** Start of Data for the task **
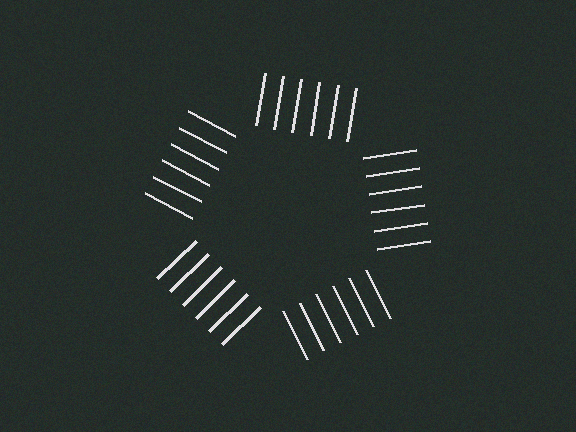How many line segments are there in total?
30 — 6 along each of the 5 edges.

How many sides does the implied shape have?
5 sides — the line-ends trace a pentagon.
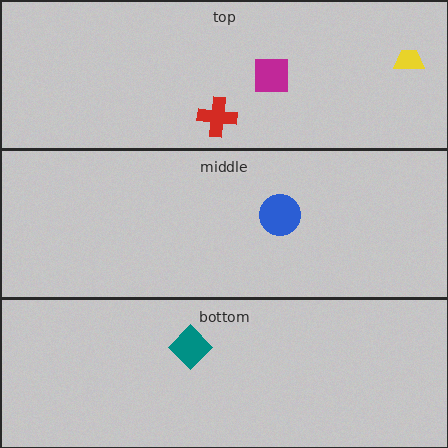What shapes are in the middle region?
The blue circle.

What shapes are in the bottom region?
The teal diamond.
** End of Data for the task **
Give again, unchanged, only the lines from the line containing "What shapes are in the middle region?" to the last line of the records above. Pictures do not belong in the copy.

- **Expected answer**:
What shapes are in the middle region?
The blue circle.

What shapes are in the bottom region?
The teal diamond.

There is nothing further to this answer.